Records supplied
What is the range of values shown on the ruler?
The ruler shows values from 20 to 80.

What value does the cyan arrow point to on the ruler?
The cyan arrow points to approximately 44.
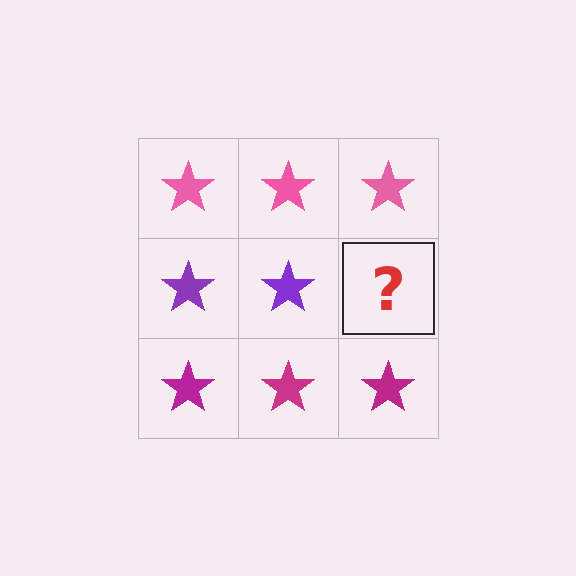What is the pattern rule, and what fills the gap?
The rule is that each row has a consistent color. The gap should be filled with a purple star.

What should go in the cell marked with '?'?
The missing cell should contain a purple star.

Exercise
From the material above, copy everything exactly but the pictures.

Written solution
What is the range of values shown on the ruler?
The ruler shows values from 20 to 80.

What value does the cyan arrow point to on the ruler?
The cyan arrow points to approximately 44.
What is the pattern rule, and what fills the gap?
The rule is that each row has a consistent color. The gap should be filled with a purple star.

What should go in the cell marked with '?'?
The missing cell should contain a purple star.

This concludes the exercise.